### WHAT THE TASK REQUIRES
Nothing outside the stretch should be returned: give exactly the lines from the line containing "List the shapes" through the line containing "Which is larger, the lime", including both.

### RECORDS SHOWN
— BEGIN —

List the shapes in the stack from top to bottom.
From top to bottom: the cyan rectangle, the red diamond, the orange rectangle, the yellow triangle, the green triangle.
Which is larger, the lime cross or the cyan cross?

— END —
— BEGIN —

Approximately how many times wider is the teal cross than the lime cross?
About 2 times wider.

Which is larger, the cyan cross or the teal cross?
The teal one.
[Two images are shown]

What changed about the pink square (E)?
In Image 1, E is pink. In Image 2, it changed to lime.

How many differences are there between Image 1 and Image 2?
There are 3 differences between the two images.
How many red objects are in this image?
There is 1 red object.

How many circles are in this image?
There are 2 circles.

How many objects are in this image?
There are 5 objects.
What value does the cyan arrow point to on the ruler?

— END —

### PROBLEM SOLUTION
List the shapes in the stack from top to bottom.
From top to bottom: the cyan rectangle, the red diamond, the orange rectangle, the yellow triangle, the green triangle.
Which is larger, the lime cross or the cyan cross?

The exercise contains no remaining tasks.